--- YOUR GOAL ---
Copy out exactly the lines from the one holding "What is the full" through the one holding "What is the size", ends included; omit images.

--- EXTRACTED DATA ---
============
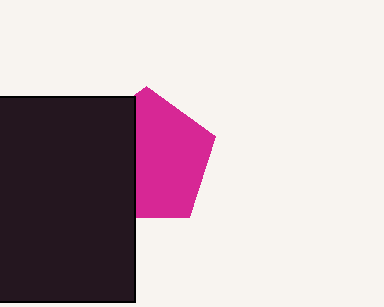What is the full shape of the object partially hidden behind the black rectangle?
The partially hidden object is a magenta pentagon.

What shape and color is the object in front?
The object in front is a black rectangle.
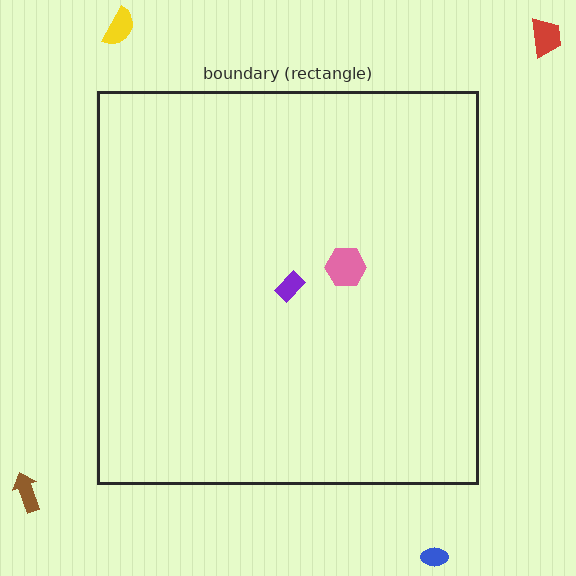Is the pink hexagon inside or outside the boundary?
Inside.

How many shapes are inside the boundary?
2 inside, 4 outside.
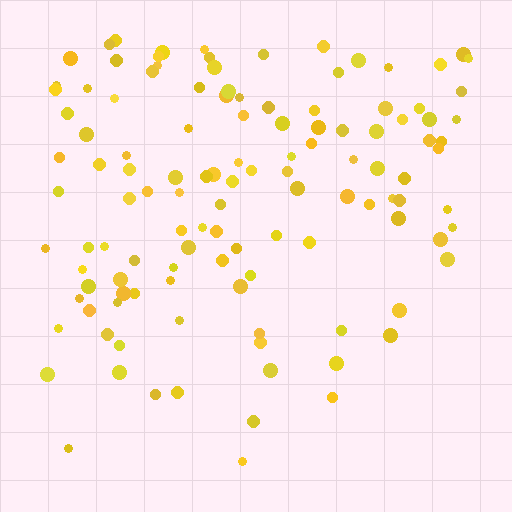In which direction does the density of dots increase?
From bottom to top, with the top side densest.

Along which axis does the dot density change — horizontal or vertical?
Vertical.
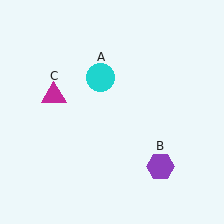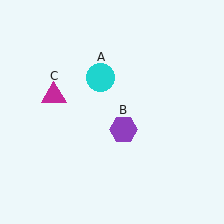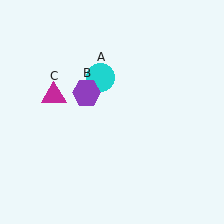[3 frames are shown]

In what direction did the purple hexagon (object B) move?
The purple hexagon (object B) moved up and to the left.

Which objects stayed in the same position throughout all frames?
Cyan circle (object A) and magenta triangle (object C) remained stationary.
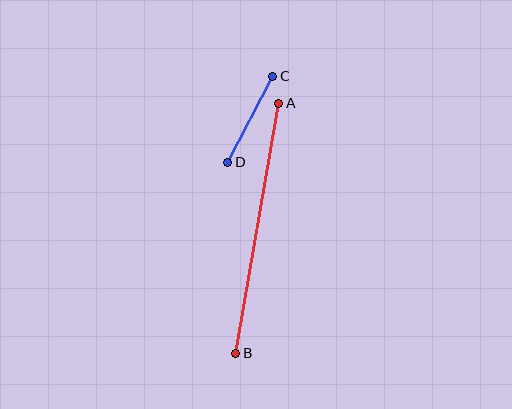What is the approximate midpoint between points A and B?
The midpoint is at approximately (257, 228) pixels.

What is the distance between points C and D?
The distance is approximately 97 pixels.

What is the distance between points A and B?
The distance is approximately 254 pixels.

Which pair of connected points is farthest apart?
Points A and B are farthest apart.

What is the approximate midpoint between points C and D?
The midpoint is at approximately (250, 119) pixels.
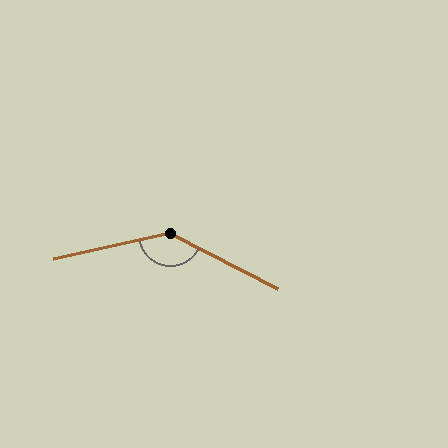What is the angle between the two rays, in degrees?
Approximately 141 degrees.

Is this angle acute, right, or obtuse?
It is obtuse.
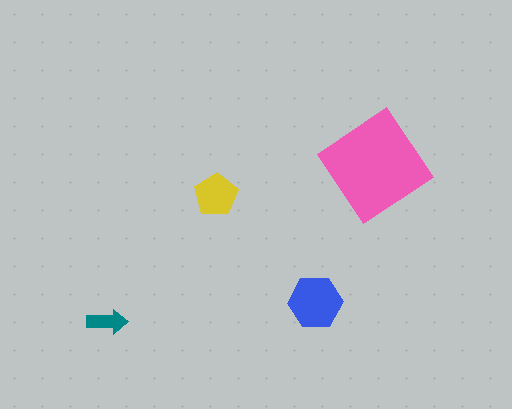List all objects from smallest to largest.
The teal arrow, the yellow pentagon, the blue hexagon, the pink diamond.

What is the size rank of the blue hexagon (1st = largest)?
============
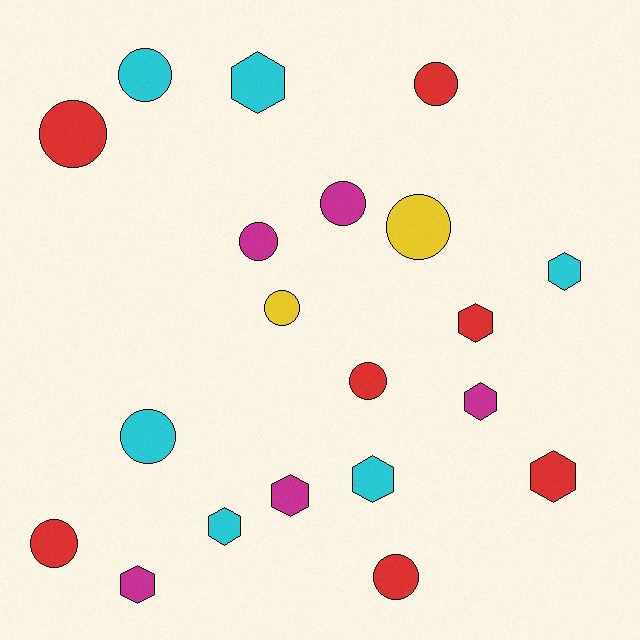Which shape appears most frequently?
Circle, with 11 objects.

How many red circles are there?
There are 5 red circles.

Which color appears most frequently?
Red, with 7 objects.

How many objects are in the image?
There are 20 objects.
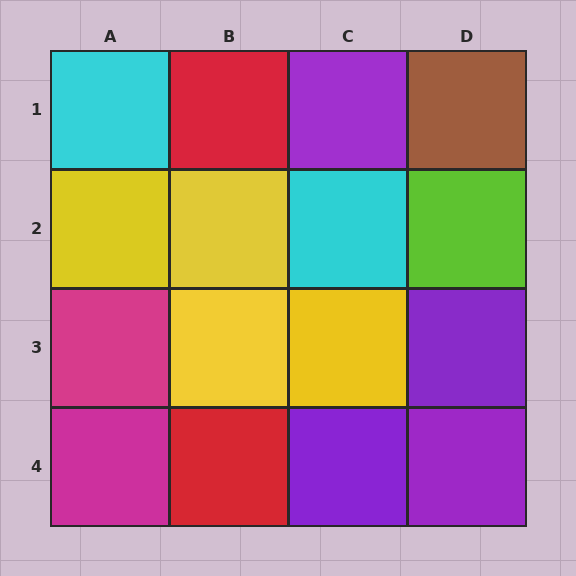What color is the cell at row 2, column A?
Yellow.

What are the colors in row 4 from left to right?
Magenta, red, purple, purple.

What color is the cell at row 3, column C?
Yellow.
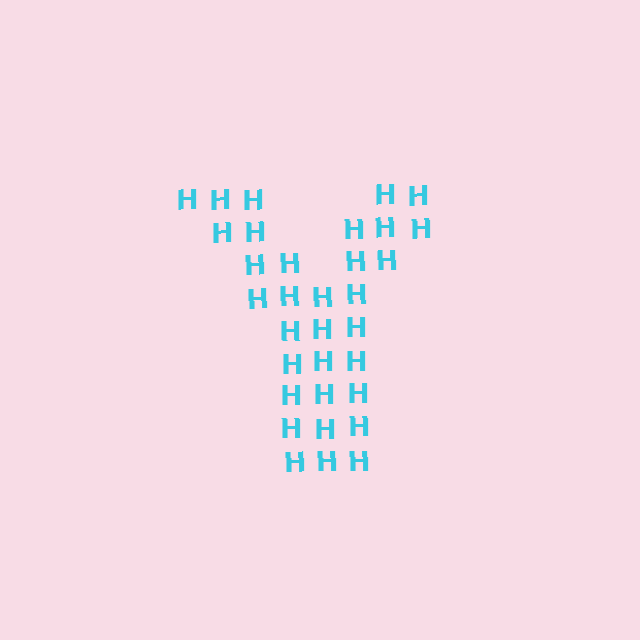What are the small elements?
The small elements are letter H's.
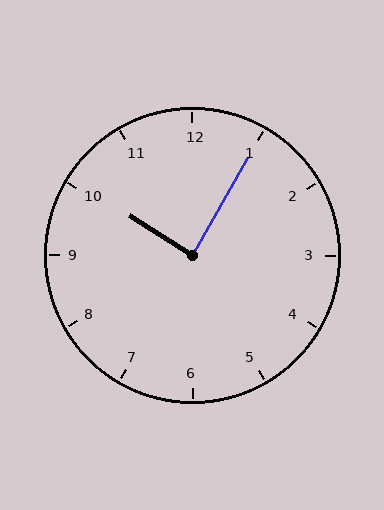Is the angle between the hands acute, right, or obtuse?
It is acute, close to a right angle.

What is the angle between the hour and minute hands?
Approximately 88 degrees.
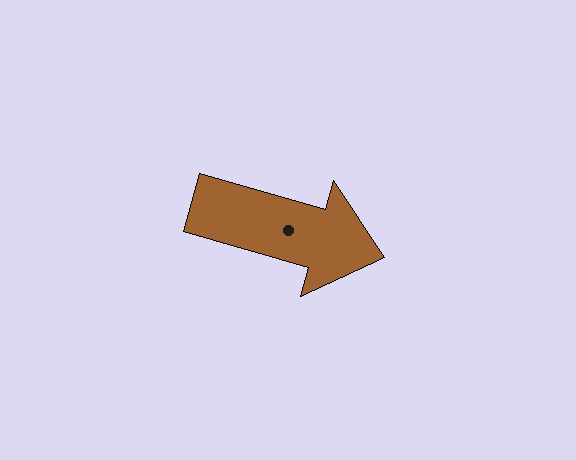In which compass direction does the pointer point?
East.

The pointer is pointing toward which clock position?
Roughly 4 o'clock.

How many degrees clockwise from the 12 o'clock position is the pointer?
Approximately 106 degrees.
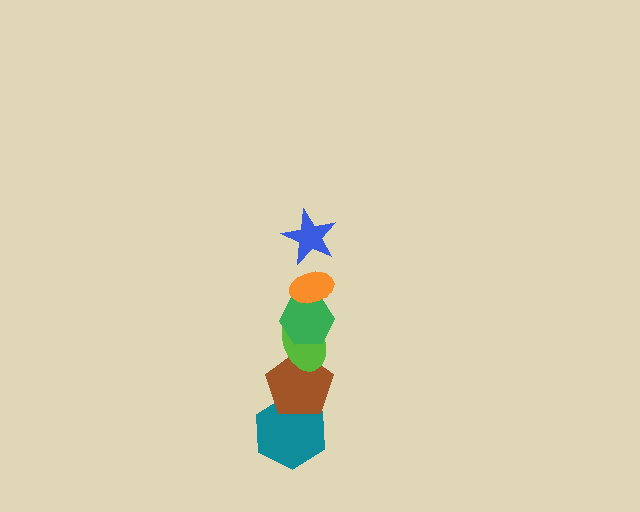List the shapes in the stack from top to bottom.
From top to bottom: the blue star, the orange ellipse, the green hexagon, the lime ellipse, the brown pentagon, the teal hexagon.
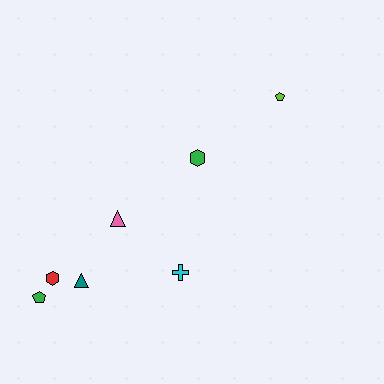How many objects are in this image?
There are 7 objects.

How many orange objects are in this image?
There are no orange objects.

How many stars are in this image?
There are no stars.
============
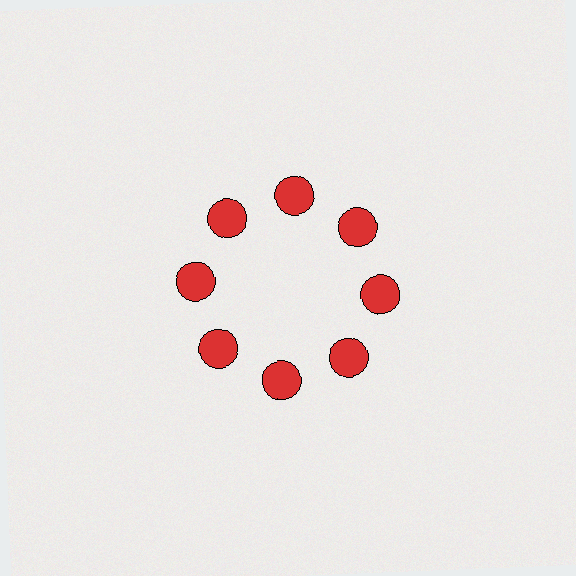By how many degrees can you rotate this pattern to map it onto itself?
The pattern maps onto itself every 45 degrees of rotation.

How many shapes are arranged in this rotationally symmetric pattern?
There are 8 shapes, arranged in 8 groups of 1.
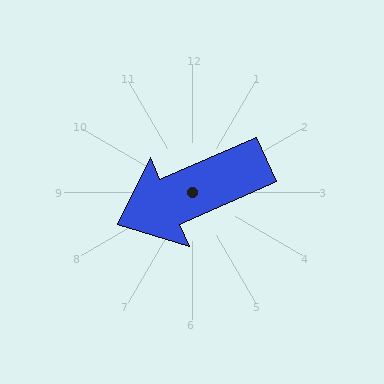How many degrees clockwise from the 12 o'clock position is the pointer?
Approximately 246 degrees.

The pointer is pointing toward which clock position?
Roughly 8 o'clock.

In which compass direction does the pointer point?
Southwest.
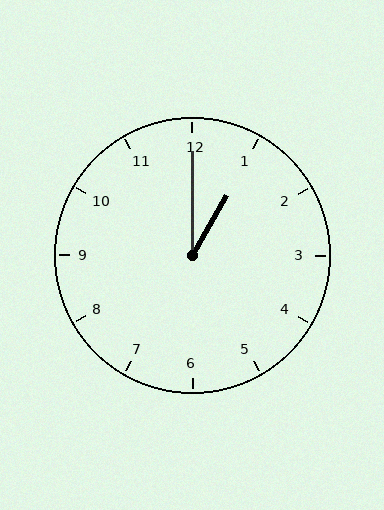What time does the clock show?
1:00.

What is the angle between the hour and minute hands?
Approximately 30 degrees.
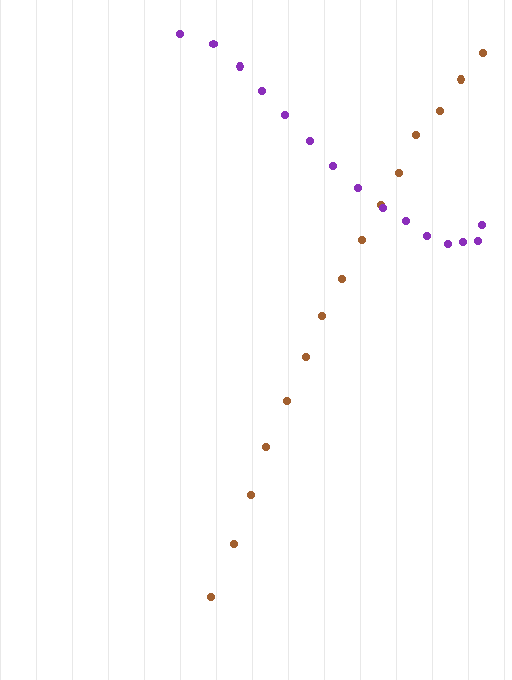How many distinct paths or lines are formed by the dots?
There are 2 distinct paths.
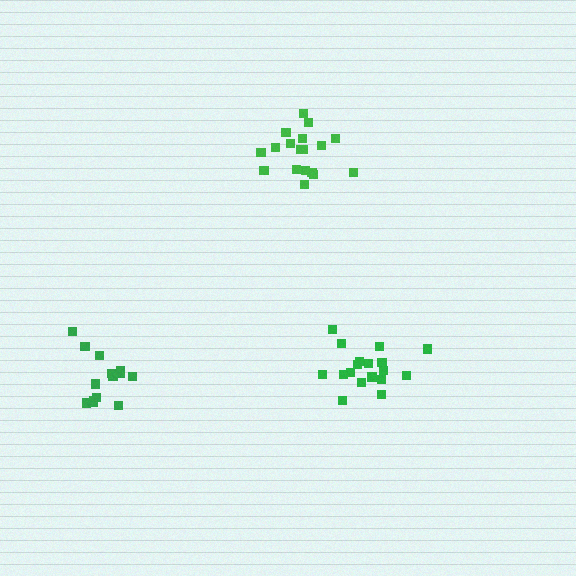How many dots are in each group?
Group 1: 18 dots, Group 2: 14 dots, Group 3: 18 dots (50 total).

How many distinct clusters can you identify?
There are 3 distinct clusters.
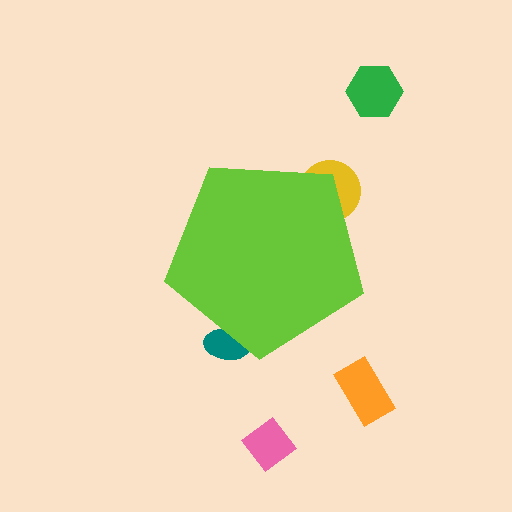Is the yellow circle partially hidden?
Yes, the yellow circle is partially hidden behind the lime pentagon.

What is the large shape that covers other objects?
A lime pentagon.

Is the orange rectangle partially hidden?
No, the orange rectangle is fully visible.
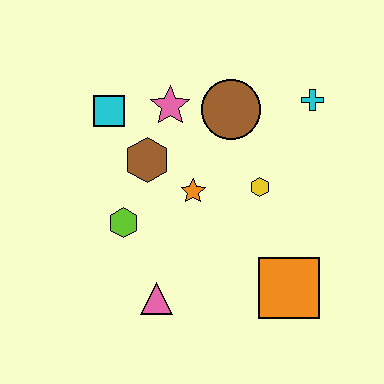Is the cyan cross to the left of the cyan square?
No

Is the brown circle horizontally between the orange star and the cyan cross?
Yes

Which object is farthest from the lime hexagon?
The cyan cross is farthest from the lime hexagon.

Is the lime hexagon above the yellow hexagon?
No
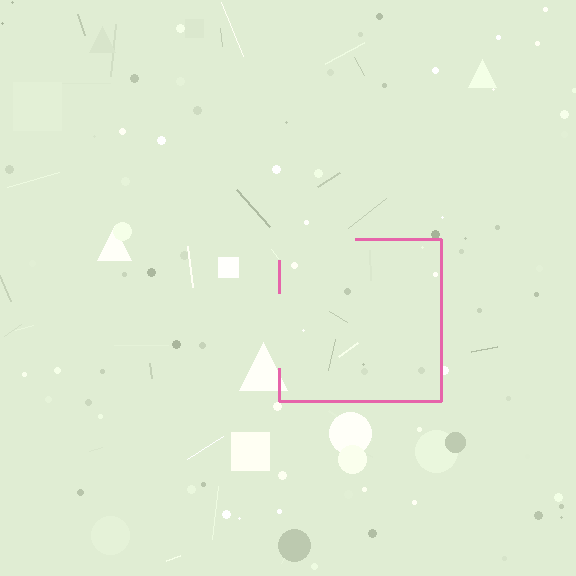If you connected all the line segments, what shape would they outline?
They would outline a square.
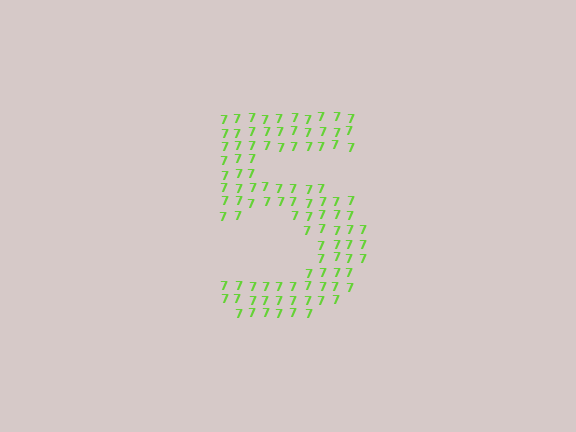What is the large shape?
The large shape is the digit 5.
============
--- ANSWER TO THE PROBLEM ---
What is the full shape of the object partially hidden behind the black rectangle?
The partially hidden object is a magenta pentagon.

What shape and color is the object in front?
The object in front is a black rectangle.
Is the pink hexagon inside or outside the boundary?
Inside.

How many shapes are inside the boundary?
2 inside, 4 outside.
In which direction does the density of dots increase?
From bottom to top, with the top side densest.

Along which axis does the dot density change — horizontal or vertical?
Vertical.
[3 frames are shown]

In what direction did the purple hexagon (object B) move?
The purple hexagon (object B) moved up and to the left.

Which objects stayed in the same position throughout all frames?
Cyan circle (object A) and magenta triangle (object C) remained stationary.
What is the approximate midpoint between points A and B?
The midpoint is at approximately (257, 228) pixels.

What is the distance between points C and D?
The distance is approximately 97 pixels.

What is the distance between points A and B?
The distance is approximately 254 pixels.

Which pair of connected points is farthest apart?
Points A and B are farthest apart.

What is the approximate midpoint between points C and D?
The midpoint is at approximately (250, 119) pixels.
What is the angle between the two rays, in degrees?
Approximately 141 degrees.

Is this angle acute, right, or obtuse?
It is obtuse.
List all objects from smallest to largest.
The teal arrow, the yellow pentagon, the blue hexagon, the pink diamond.

What is the size rank of the blue hexagon (1st = largest)?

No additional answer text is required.